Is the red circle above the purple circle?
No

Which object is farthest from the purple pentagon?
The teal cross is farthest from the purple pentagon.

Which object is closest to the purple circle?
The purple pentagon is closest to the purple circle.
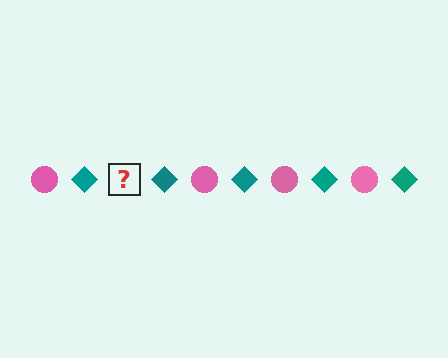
• • • •
Task directions - Without the pictures, print the records in full, exactly as they appear.

Response to the exercise -
Is the red circle above the purple circle?
No

Which object is farthest from the purple pentagon?
The teal cross is farthest from the purple pentagon.

Which object is closest to the purple circle?
The purple pentagon is closest to the purple circle.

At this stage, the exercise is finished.